*AIM*. The records below must be copied in full; omit the images.

** BEGIN MATERIAL TO PROCESS **

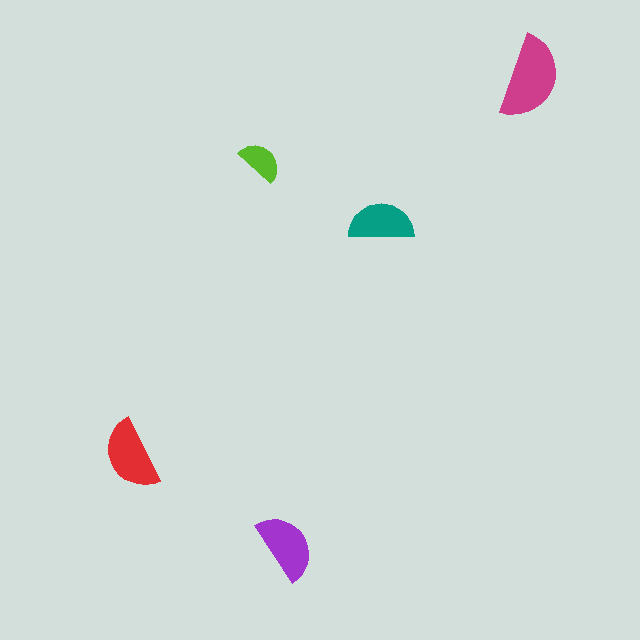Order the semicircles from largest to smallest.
the magenta one, the red one, the purple one, the teal one, the lime one.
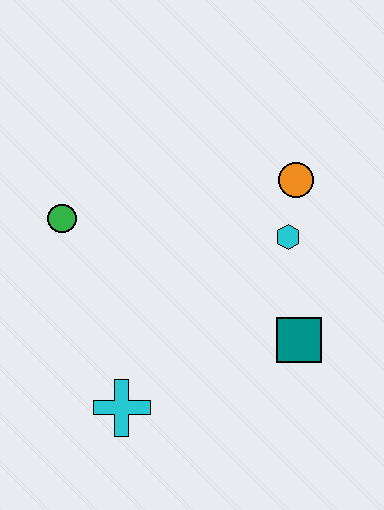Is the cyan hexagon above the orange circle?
No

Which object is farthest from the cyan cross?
The orange circle is farthest from the cyan cross.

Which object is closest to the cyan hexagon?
The orange circle is closest to the cyan hexagon.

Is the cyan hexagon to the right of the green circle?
Yes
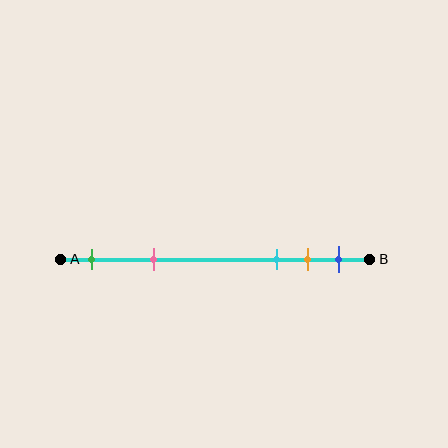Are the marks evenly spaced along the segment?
No, the marks are not evenly spaced.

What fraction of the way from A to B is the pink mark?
The pink mark is approximately 30% (0.3) of the way from A to B.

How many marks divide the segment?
There are 5 marks dividing the segment.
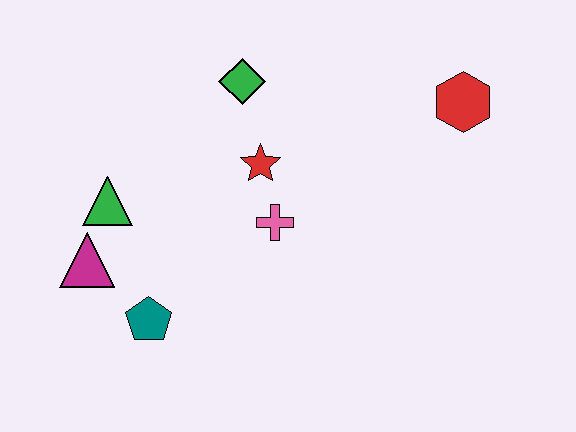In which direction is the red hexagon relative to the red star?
The red hexagon is to the right of the red star.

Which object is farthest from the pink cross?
The red hexagon is farthest from the pink cross.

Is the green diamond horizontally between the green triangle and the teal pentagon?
No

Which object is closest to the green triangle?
The magenta triangle is closest to the green triangle.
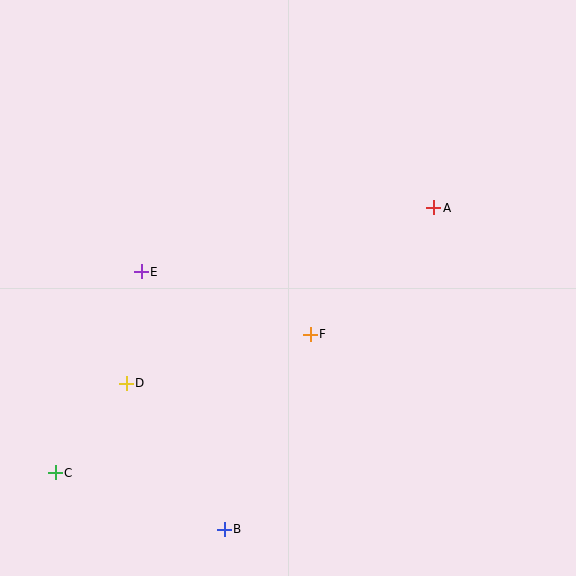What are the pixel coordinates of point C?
Point C is at (55, 473).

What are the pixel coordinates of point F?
Point F is at (310, 334).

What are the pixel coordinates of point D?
Point D is at (126, 384).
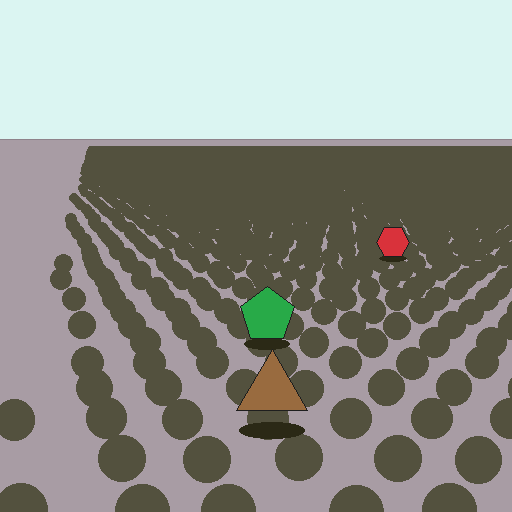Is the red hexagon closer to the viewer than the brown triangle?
No. The brown triangle is closer — you can tell from the texture gradient: the ground texture is coarser near it.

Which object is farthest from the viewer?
The red hexagon is farthest from the viewer. It appears smaller and the ground texture around it is denser.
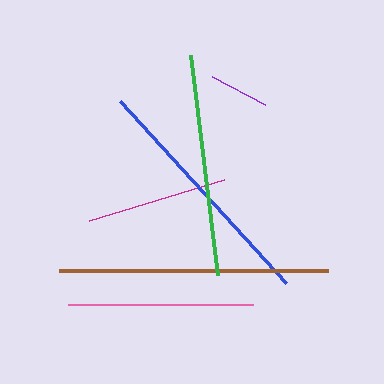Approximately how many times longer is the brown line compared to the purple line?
The brown line is approximately 4.4 times the length of the purple line.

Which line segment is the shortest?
The purple line is the shortest at approximately 60 pixels.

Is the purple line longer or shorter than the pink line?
The pink line is longer than the purple line.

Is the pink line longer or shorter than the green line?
The green line is longer than the pink line.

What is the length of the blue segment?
The blue segment is approximately 246 pixels long.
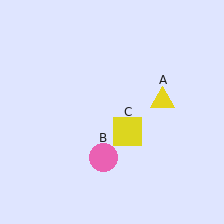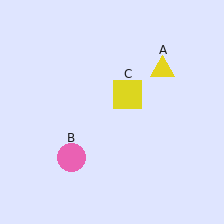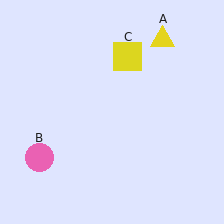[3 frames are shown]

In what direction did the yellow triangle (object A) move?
The yellow triangle (object A) moved up.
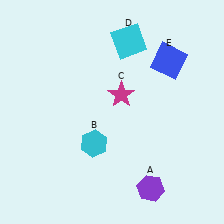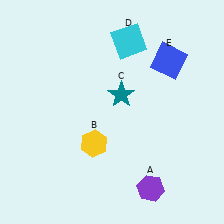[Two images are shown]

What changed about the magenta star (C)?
In Image 1, C is magenta. In Image 2, it changed to teal.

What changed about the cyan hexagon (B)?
In Image 1, B is cyan. In Image 2, it changed to yellow.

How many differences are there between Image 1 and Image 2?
There are 2 differences between the two images.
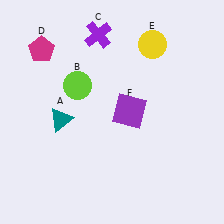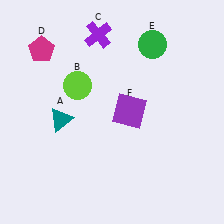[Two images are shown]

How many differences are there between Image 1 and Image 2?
There is 1 difference between the two images.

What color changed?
The circle (E) changed from yellow in Image 1 to green in Image 2.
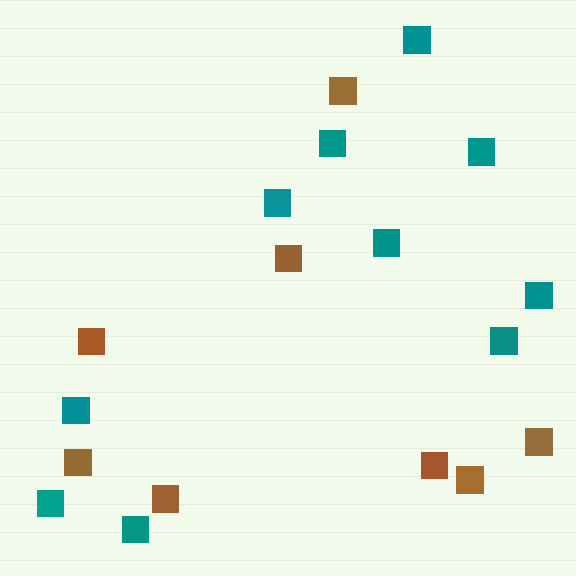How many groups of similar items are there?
There are 2 groups: one group of brown squares (8) and one group of teal squares (10).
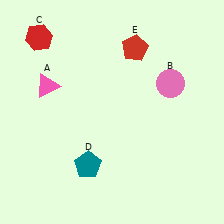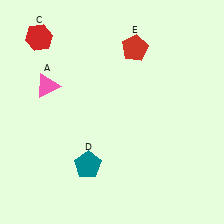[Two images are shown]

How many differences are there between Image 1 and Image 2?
There is 1 difference between the two images.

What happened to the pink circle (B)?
The pink circle (B) was removed in Image 2. It was in the top-right area of Image 1.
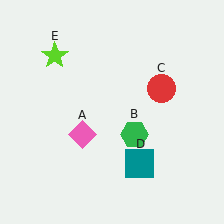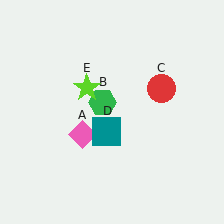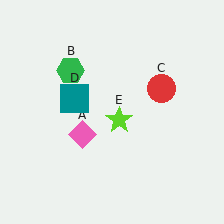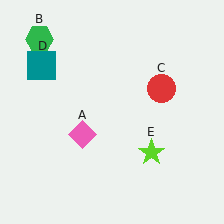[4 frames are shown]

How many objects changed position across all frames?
3 objects changed position: green hexagon (object B), teal square (object D), lime star (object E).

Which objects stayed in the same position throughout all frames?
Pink diamond (object A) and red circle (object C) remained stationary.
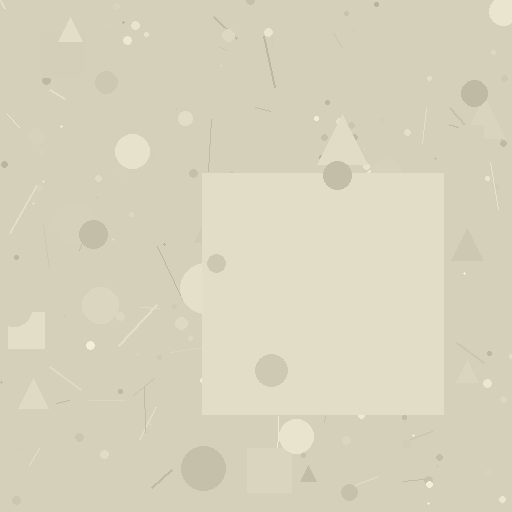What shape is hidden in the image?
A square is hidden in the image.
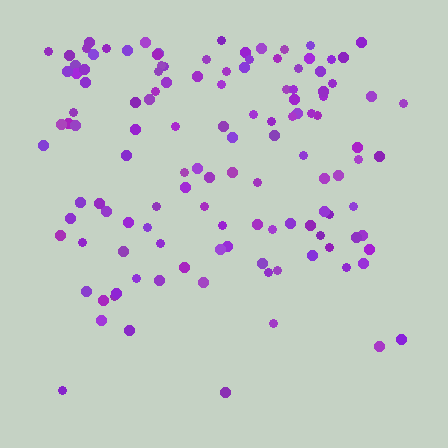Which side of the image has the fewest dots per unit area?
The bottom.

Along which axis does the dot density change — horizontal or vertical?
Vertical.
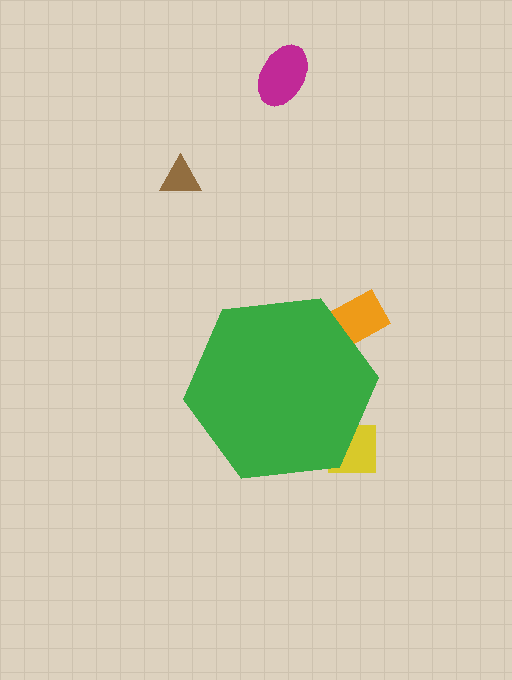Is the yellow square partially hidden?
Yes, the yellow square is partially hidden behind the green hexagon.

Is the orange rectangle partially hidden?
Yes, the orange rectangle is partially hidden behind the green hexagon.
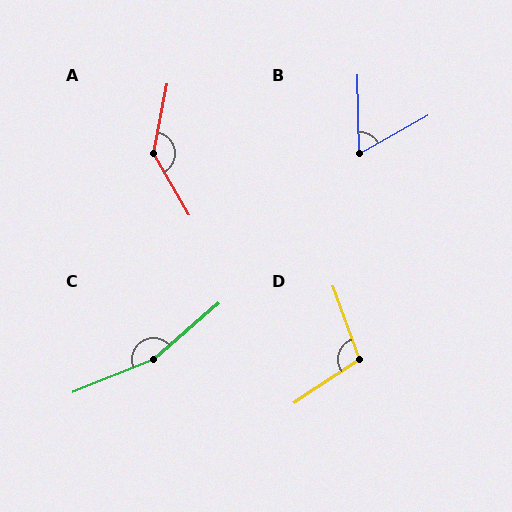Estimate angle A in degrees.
Approximately 139 degrees.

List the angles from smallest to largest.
B (61°), D (104°), A (139°), C (161°).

** END MATERIAL TO PROCESS **

*SOLUTION TO THIS EXERCISE*.
Order the semicircles from largest to smallest.
the magenta one, the red one, the purple one, the teal one, the lime one.
Is the cyan hexagon above the orange circle?
No

Which object is farthest from the cyan cross?
The orange circle is farthest from the cyan cross.

Which object is closest to the cyan hexagon?
The orange circle is closest to the cyan hexagon.

Is the cyan hexagon to the right of the green circle?
Yes
Are the marks evenly spaced along the segment?
No, the marks are not evenly spaced.

What fraction of the way from A to B is the pink mark?
The pink mark is approximately 30% (0.3) of the way from A to B.

How many marks divide the segment?
There are 5 marks dividing the segment.
In which direction is the red hexagon relative to the red star?
The red hexagon is to the right of the red star.

Which object is farthest from the pink cross?
The red hexagon is farthest from the pink cross.

Is the green diamond horizontally between the green triangle and the teal pentagon?
No

Which object is closest to the green triangle?
The magenta triangle is closest to the green triangle.
What are the pixel coordinates of point C?
Point C is at (55, 473).

What are the pixel coordinates of point F?
Point F is at (310, 334).

What are the pixel coordinates of point D?
Point D is at (126, 384).
Is the red hexagon closer to the viewer than the brown triangle?
No. The brown triangle is closer — you can tell from the texture gradient: the ground texture is coarser near it.

Which object is farthest from the viewer?
The red hexagon is farthest from the viewer. It appears smaller and the ground texture around it is denser.
Approximately how many times longer is the brown line compared to the purple line?
The brown line is approximately 4.4 times the length of the purple line.

Which line segment is the shortest?
The purple line is the shortest at approximately 60 pixels.

Is the purple line longer or shorter than the pink line?
The pink line is longer than the purple line.

Is the pink line longer or shorter than the green line?
The green line is longer than the pink line.

What is the length of the blue segment?
The blue segment is approximately 246 pixels long.
[3 frames are shown]

In what direction did the yellow triangle (object A) move?
The yellow triangle (object A) moved up.
[Two images are shown]

What changed about the magenta star (C)?
In Image 1, C is magenta. In Image 2, it changed to teal.

What changed about the cyan hexagon (B)?
In Image 1, B is cyan. In Image 2, it changed to yellow.

How many differences are there between Image 1 and Image 2?
There are 2 differences between the two images.
[Two images are shown]

How many differences are there between Image 1 and Image 2?
There is 1 difference between the two images.

What color changed?
The circle (E) changed from yellow in Image 1 to green in Image 2.
How many groups of similar items are there?
There are 2 groups: one group of brown squares (8) and one group of teal squares (10).
[Two images are shown]

How many differences are there between Image 1 and Image 2?
There is 1 difference between the two images.

What happened to the pink circle (B)?
The pink circle (B) was removed in Image 2. It was in the top-right area of Image 1.
[4 frames are shown]

How many objects changed position across all frames?
3 objects changed position: green hexagon (object B), teal square (object D), lime star (object E).

Which objects stayed in the same position throughout all frames?
Pink diamond (object A) and red circle (object C) remained stationary.
What shape is hidden in the image?
A square is hidden in the image.
Which side of the image has the fewest dots per unit area?
The bottom.

Along which axis does the dot density change — horizontal or vertical?
Vertical.
Is the yellow square partially hidden?
Yes, the yellow square is partially hidden behind the green hexagon.

Is the orange rectangle partially hidden?
Yes, the orange rectangle is partially hidden behind the green hexagon.
Estimate angle A in degrees.
Approximately 139 degrees.

List the angles from smallest to largest.
B (61°), D (104°), A (139°), C (161°).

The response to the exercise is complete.